_Input rows_
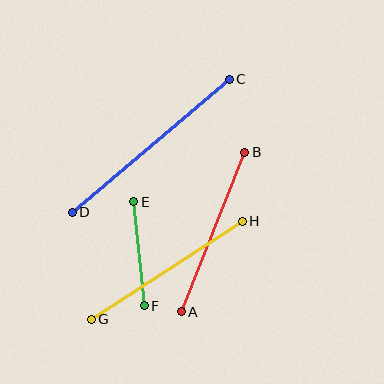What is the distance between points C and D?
The distance is approximately 206 pixels.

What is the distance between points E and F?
The distance is approximately 105 pixels.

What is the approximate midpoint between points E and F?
The midpoint is at approximately (139, 254) pixels.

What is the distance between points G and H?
The distance is approximately 180 pixels.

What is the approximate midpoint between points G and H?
The midpoint is at approximately (167, 270) pixels.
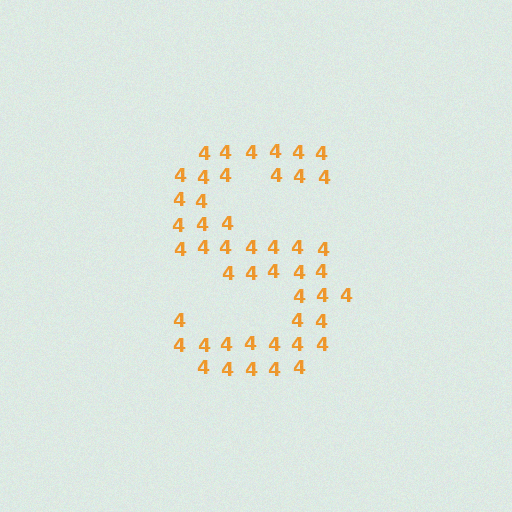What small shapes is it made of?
It is made of small digit 4's.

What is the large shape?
The large shape is the letter S.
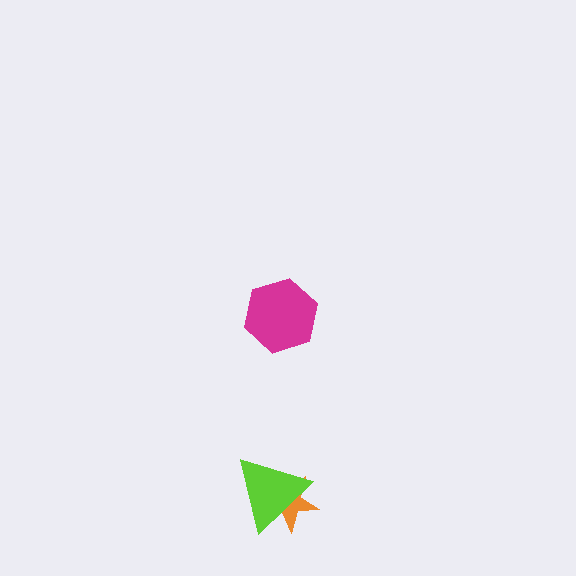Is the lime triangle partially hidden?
No, no other shape covers it.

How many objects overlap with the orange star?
1 object overlaps with the orange star.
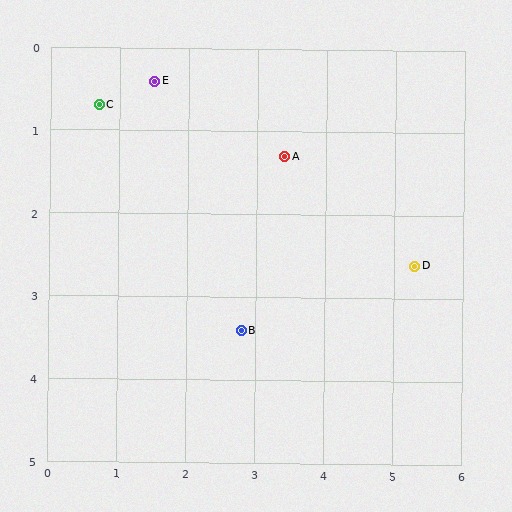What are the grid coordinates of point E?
Point E is at approximately (1.5, 0.4).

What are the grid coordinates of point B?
Point B is at approximately (2.8, 3.4).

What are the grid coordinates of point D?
Point D is at approximately (5.3, 2.6).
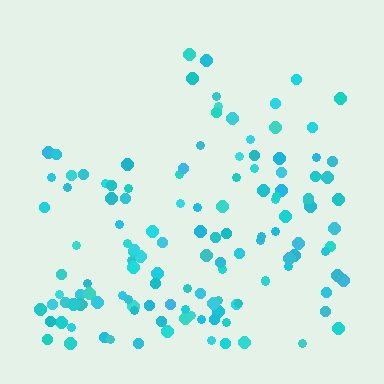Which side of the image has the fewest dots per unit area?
The top.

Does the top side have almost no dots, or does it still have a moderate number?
Still a moderate number, just noticeably fewer than the bottom.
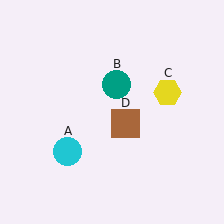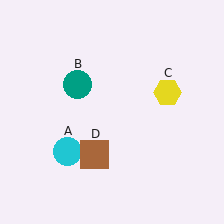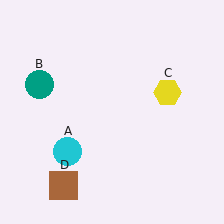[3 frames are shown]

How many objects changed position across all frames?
2 objects changed position: teal circle (object B), brown square (object D).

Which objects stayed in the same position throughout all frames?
Cyan circle (object A) and yellow hexagon (object C) remained stationary.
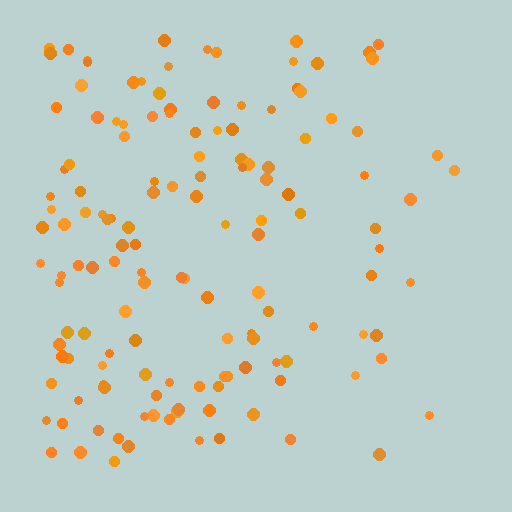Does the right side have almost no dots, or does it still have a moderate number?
Still a moderate number, just noticeably fewer than the left.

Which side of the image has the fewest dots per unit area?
The right.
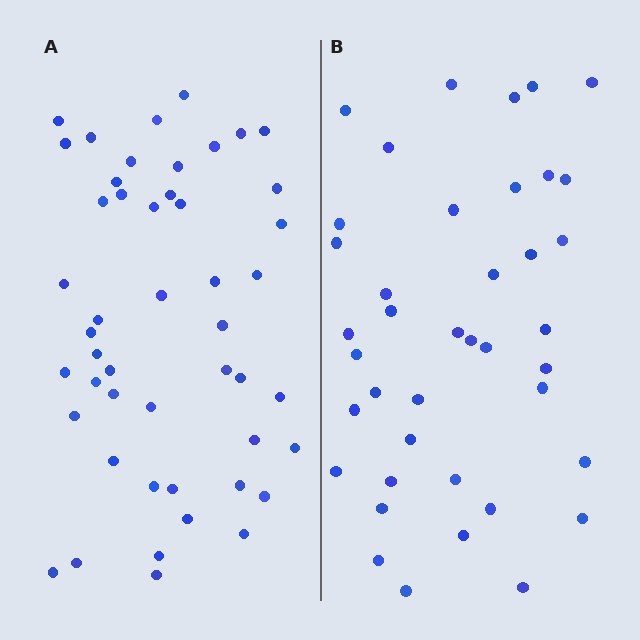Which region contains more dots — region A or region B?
Region A (the left region) has more dots.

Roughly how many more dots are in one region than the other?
Region A has roughly 8 or so more dots than region B.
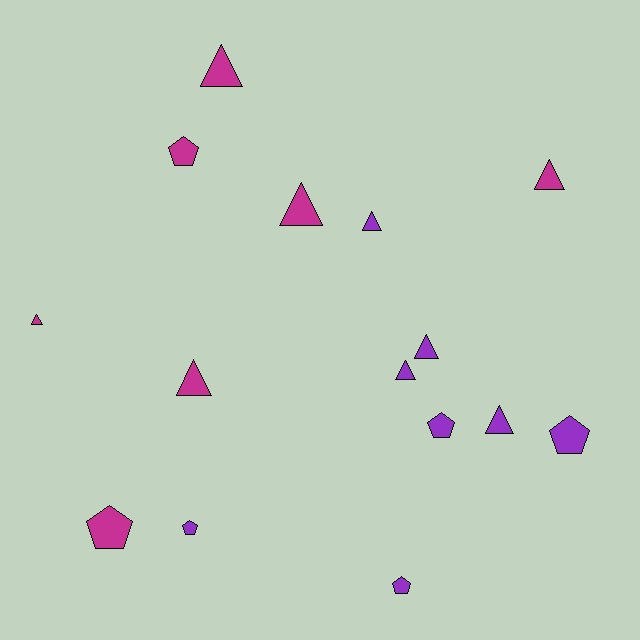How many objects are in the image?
There are 15 objects.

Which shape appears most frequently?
Triangle, with 9 objects.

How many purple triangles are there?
There are 4 purple triangles.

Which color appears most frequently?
Purple, with 8 objects.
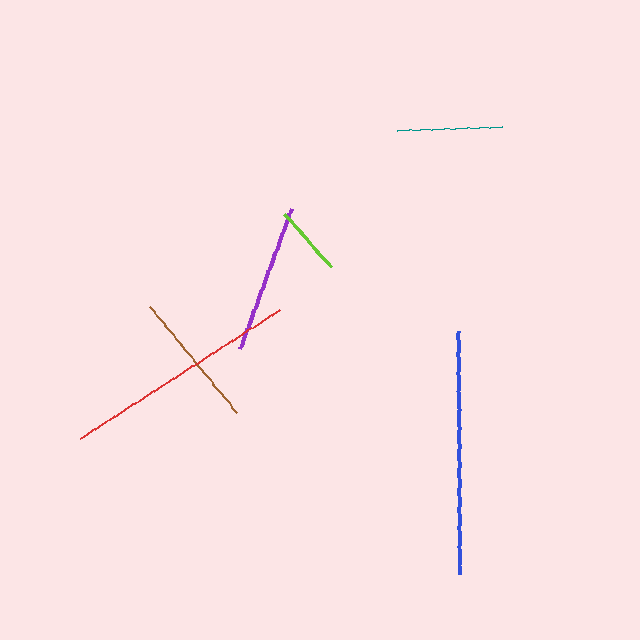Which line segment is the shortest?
The lime line is the shortest at approximately 70 pixels.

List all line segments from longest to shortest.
From longest to shortest: blue and red (about equal), purple and brown (about equal), teal, lime.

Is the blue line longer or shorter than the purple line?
The blue line is longer than the purple line.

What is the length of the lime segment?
The lime segment is approximately 70 pixels long.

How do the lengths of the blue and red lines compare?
The blue and red lines are approximately the same length.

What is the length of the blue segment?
The blue segment is approximately 242 pixels long.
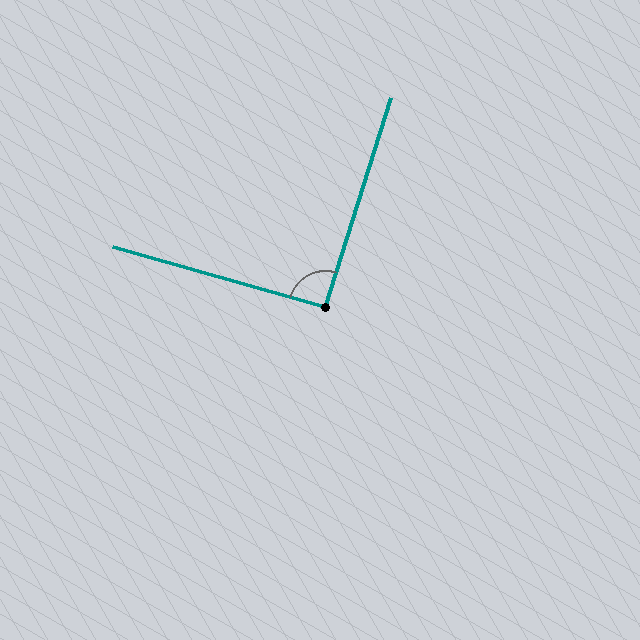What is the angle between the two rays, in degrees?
Approximately 91 degrees.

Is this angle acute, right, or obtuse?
It is obtuse, close to a right angle.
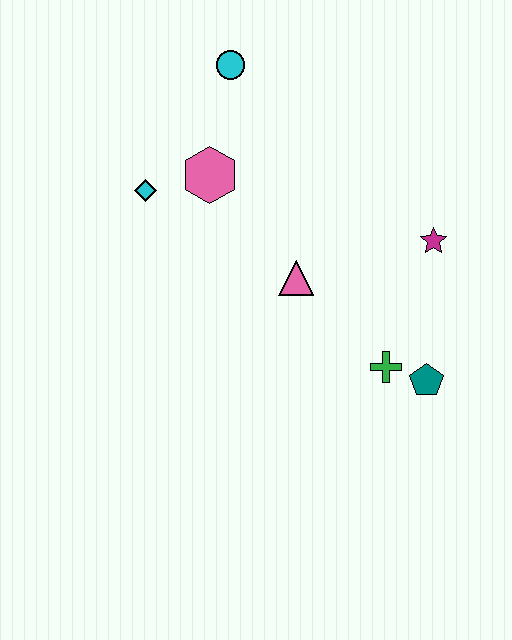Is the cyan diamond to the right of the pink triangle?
No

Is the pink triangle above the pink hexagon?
No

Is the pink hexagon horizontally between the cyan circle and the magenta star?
No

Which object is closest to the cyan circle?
The pink hexagon is closest to the cyan circle.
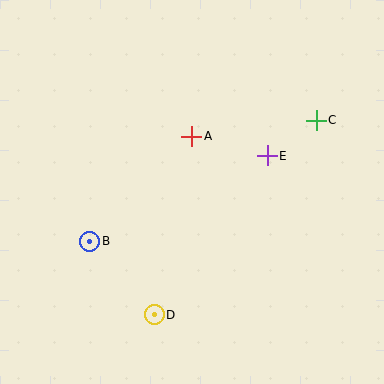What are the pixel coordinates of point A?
Point A is at (192, 136).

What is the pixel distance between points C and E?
The distance between C and E is 61 pixels.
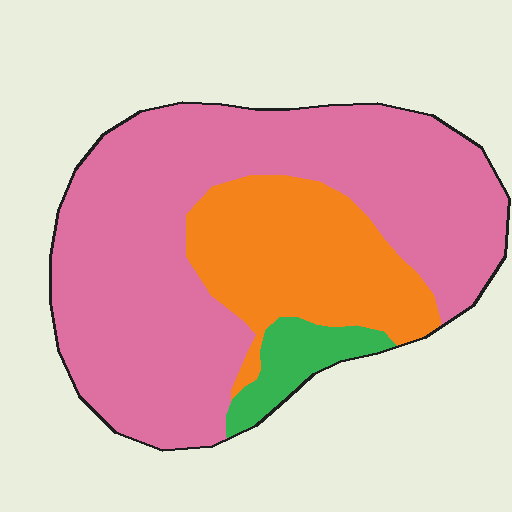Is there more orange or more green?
Orange.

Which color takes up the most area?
Pink, at roughly 70%.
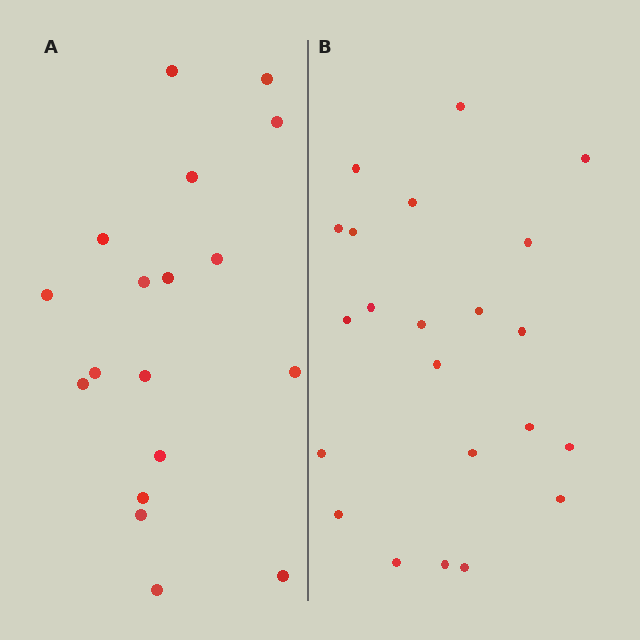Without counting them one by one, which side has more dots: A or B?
Region B (the right region) has more dots.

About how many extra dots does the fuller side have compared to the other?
Region B has about 4 more dots than region A.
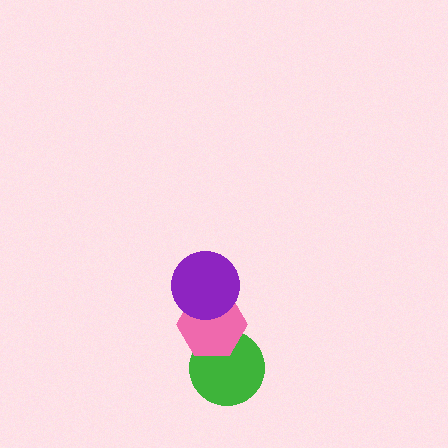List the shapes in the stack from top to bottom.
From top to bottom: the purple circle, the pink hexagon, the green circle.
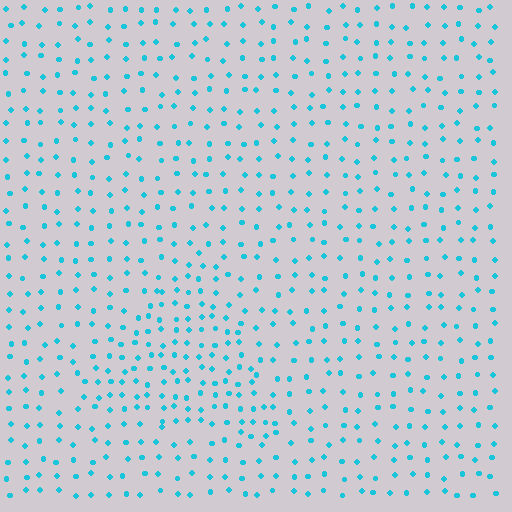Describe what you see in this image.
The image contains small cyan elements arranged at two different densities. A triangle-shaped region is visible where the elements are more densely packed than the surrounding area.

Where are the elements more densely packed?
The elements are more densely packed inside the triangle boundary.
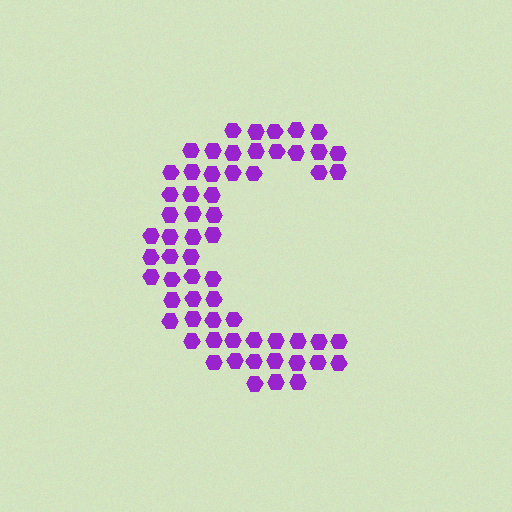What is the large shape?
The large shape is the letter C.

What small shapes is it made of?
It is made of small hexagons.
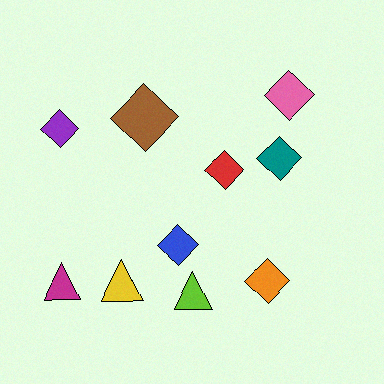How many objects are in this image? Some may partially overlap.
There are 10 objects.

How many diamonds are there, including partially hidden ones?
There are 7 diamonds.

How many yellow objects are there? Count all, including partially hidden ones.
There is 1 yellow object.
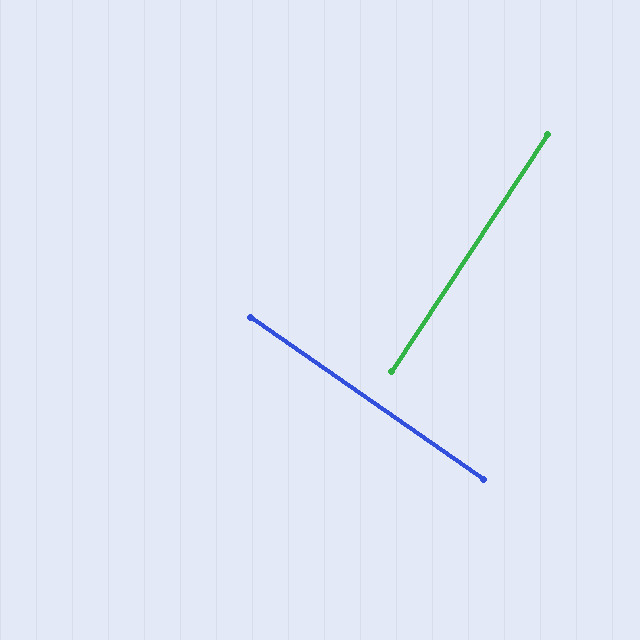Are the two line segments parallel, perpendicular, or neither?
Perpendicular — they meet at approximately 89°.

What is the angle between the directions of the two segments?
Approximately 89 degrees.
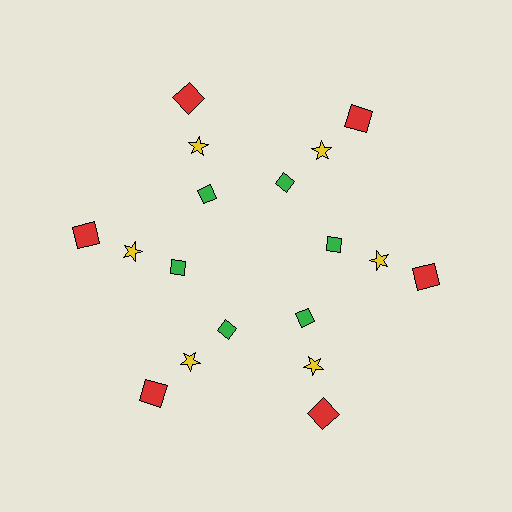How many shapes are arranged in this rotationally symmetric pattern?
There are 18 shapes, arranged in 6 groups of 3.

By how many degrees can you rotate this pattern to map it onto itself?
The pattern maps onto itself every 60 degrees of rotation.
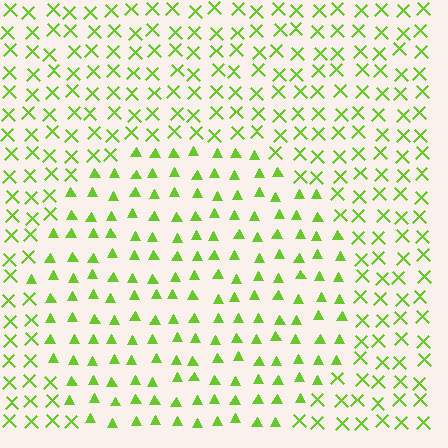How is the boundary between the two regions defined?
The boundary is defined by a change in element shape: triangles inside vs. X marks outside. All elements share the same color and spacing.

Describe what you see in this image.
The image is filled with small lime elements arranged in a uniform grid. A circle-shaped region contains triangles, while the surrounding area contains X marks. The boundary is defined purely by the change in element shape.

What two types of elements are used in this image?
The image uses triangles inside the circle region and X marks outside it.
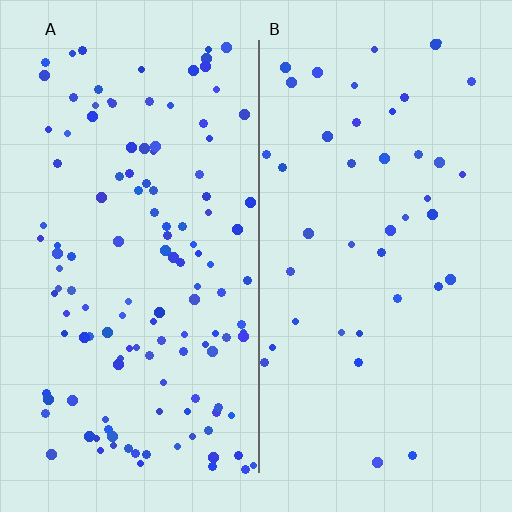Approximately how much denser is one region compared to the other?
Approximately 3.1× — region A over region B.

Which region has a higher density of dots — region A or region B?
A (the left).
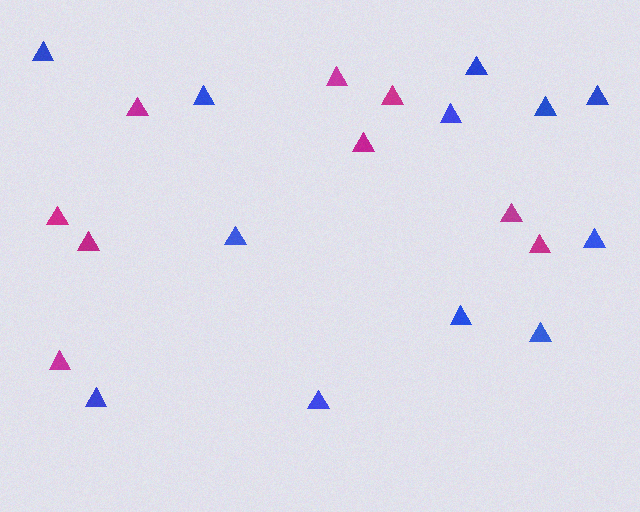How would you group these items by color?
There are 2 groups: one group of magenta triangles (9) and one group of blue triangles (12).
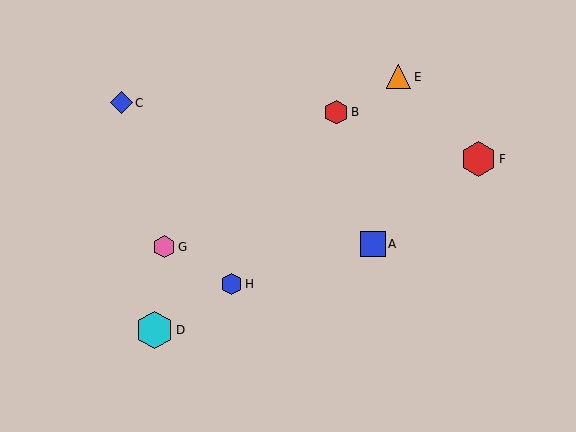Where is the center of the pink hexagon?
The center of the pink hexagon is at (164, 247).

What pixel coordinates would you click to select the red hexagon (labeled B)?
Click at (336, 112) to select the red hexagon B.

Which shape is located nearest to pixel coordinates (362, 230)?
The blue square (labeled A) at (373, 244) is nearest to that location.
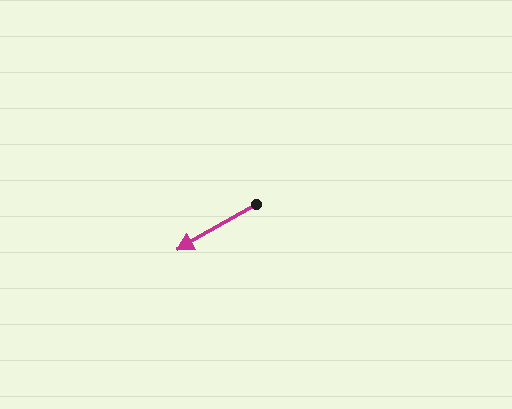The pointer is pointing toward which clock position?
Roughly 8 o'clock.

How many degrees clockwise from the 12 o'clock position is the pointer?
Approximately 240 degrees.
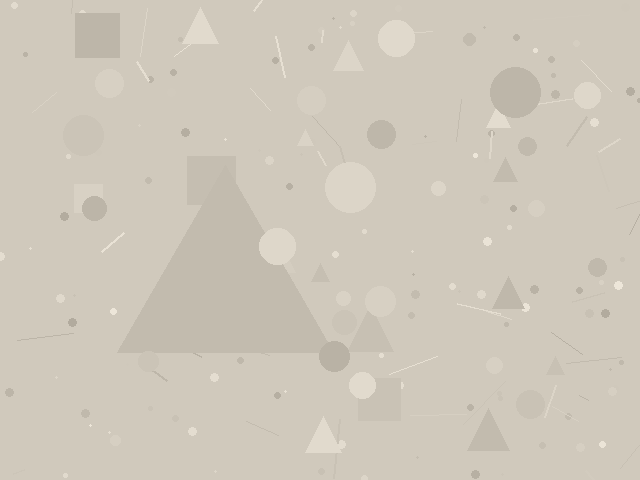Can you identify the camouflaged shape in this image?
The camouflaged shape is a triangle.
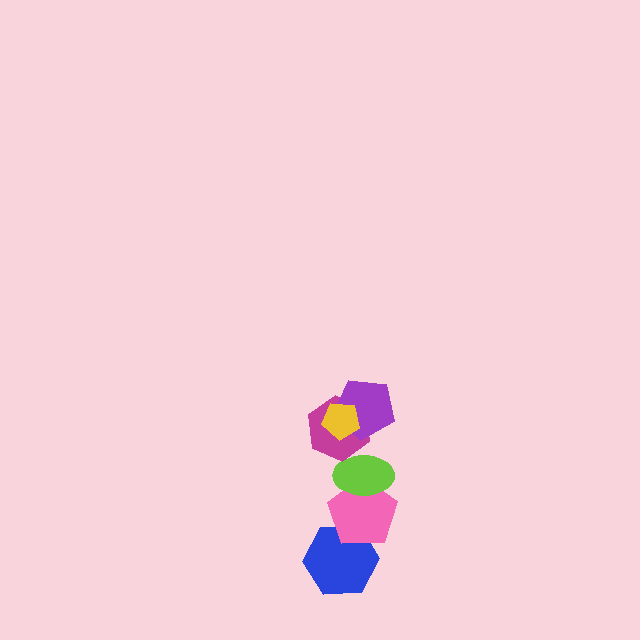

_What to do_
Only the lines from the start of the records to the line with "[3 frames are shown]" belong in the copy. Print them exactly, minus pictures.

_Full solution_
What is the distance between points C and D?
The distance is approximately 206 pixels.

What is the distance between points E and F?
The distance is approximately 105 pixels.

What is the approximate midpoint between points E and F?
The midpoint is at approximately (139, 254) pixels.

What is the distance between points G and H?
The distance is approximately 180 pixels.

What is the approximate midpoint between points G and H?
The midpoint is at approximately (167, 270) pixels.
What small shapes is it made of?
It is made of small digit 4's.

What is the large shape?
The large shape is the letter S.
Is the lime triangle partially hidden?
No, no other shape covers it.

How many objects overlap with the orange star?
1 object overlaps with the orange star.
What are the grid coordinates of point E?
Point E is at approximately (1.5, 0.4).

What are the grid coordinates of point B?
Point B is at approximately (2.8, 3.4).

What are the grid coordinates of point D?
Point D is at approximately (5.3, 2.6).
Which side of the image has the fewest dots per unit area?
The top.

Does the top side have almost no dots, or does it still have a moderate number?
Still a moderate number, just noticeably fewer than the bottom.
[3 frames are shown]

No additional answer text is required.